> **DATA SUPPLIED**
--------------------------------
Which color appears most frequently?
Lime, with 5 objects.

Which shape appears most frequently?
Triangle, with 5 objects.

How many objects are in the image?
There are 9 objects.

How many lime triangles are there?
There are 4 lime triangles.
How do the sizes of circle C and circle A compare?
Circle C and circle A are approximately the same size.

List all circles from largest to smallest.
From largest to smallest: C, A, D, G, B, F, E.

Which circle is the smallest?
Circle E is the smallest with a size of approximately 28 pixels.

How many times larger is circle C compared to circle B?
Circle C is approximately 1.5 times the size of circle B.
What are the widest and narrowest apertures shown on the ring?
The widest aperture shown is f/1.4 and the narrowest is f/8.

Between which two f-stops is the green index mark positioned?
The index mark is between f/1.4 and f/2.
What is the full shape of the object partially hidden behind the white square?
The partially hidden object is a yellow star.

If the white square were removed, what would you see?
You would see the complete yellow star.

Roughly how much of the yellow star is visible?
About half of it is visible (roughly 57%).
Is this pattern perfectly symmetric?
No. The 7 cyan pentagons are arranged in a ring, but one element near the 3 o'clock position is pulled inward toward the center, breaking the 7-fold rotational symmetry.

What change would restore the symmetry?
--------------------------------
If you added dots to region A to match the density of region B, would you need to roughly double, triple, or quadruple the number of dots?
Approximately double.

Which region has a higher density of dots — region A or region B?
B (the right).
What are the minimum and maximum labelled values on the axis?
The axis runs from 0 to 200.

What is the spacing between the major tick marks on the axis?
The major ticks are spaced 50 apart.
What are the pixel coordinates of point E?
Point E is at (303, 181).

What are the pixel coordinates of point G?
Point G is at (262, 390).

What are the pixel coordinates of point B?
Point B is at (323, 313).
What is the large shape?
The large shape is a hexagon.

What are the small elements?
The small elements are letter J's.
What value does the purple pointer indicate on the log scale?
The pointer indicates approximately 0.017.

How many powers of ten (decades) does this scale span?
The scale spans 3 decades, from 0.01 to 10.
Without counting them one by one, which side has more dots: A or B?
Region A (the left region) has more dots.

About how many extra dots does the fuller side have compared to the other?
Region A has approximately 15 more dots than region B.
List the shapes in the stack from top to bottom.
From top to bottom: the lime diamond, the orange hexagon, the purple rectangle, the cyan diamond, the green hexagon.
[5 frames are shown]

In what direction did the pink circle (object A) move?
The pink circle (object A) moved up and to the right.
--------------------------------
> **WHAT YOU NEED TO DO**
Repeat word for word the stretch of lines from the one with "What is the spacing" down to the one with "[5 frames are shown]", both included.

> **RESULT FOR THIS TASK**
What is the spacing between the major tick marks on the axis?
The major ticks are spaced 50 apart.
What are the pixel coordinates of point E?
Point E is at (303, 181).

What are the pixel coordinates of point G?
Point G is at (262, 390).

What are the pixel coordinates of point B?
Point B is at (323, 313).
What is the large shape?
The large shape is a hexagon.

What are the small elements?
The small elements are letter J's.
What value does the purple pointer indicate on the log scale?
The pointer indicates approximately 0.017.

How many powers of ten (decades) does this scale span?
The scale spans 3 decades, from 0.01 to 10.
Without counting them one by one, which side has more dots: A or B?
Region A (the left region) has more dots.

About how many extra dots does the fuller side have compared to the other?
Region A has approximately 15 more dots than region B.
List the shapes in the stack from top to bottom.
From top to bottom: the lime diamond, the orange hexagon, the purple rectangle, the cyan diamond, the green hexagon.
[5 frames are shown]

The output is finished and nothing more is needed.